[Questions concerning simple figures]
=-=-=-=-=
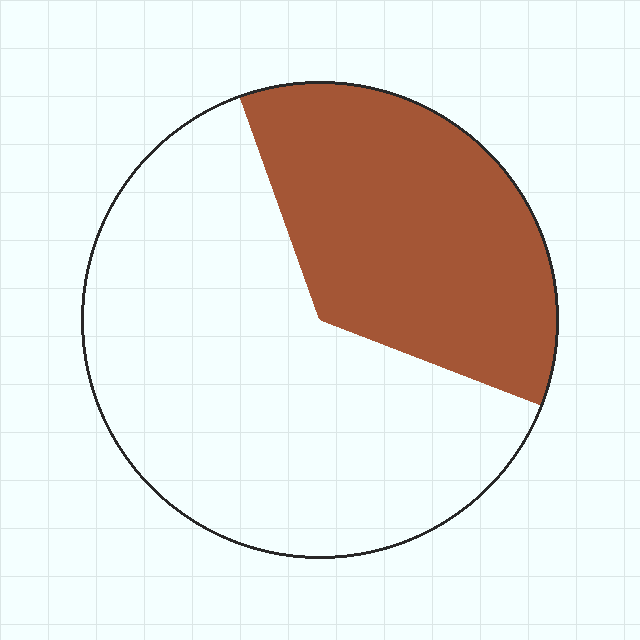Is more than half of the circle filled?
No.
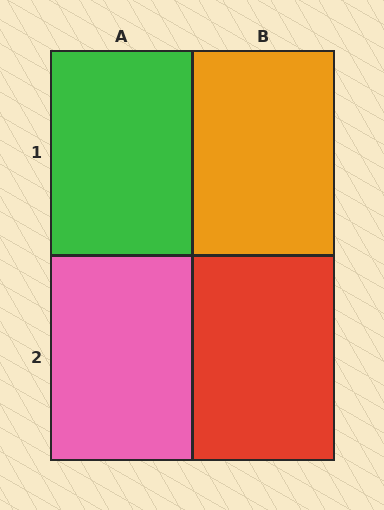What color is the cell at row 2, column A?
Pink.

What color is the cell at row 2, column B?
Red.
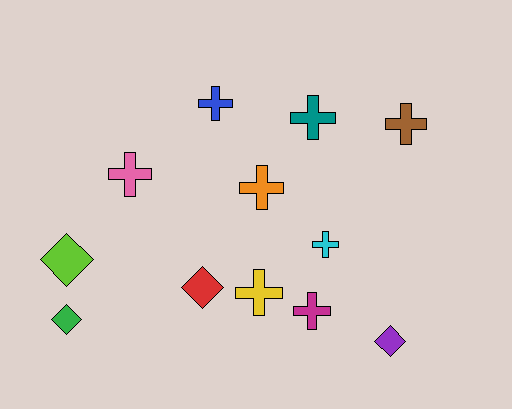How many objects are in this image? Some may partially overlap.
There are 12 objects.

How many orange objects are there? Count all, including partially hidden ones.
There is 1 orange object.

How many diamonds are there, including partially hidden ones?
There are 4 diamonds.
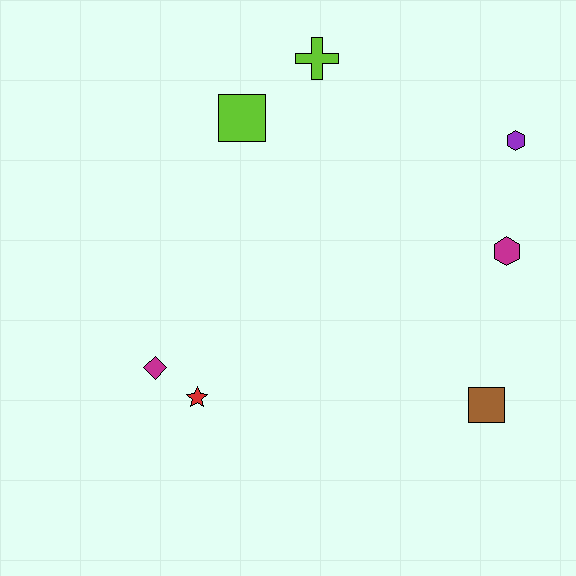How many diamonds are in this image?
There is 1 diamond.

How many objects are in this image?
There are 7 objects.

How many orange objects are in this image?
There are no orange objects.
=-=-=-=-=
What is needed: Produce an exact reproduction of the lines from the line containing "What color is the cell at row 2, column B?" through the last line of the records. Any picture is left out.

Exercise result:
What color is the cell at row 2, column B?
Red.
How many objects are in this image? Some may partially overlap.
There are 12 objects.

How many orange objects are there? Count all, including partially hidden ones.
There is 1 orange object.

How many diamonds are there, including partially hidden ones?
There are 4 diamonds.
How many diamonds are in this image?
There is 1 diamond.

How many objects are in this image?
There are 7 objects.

How many orange objects are in this image?
There are no orange objects.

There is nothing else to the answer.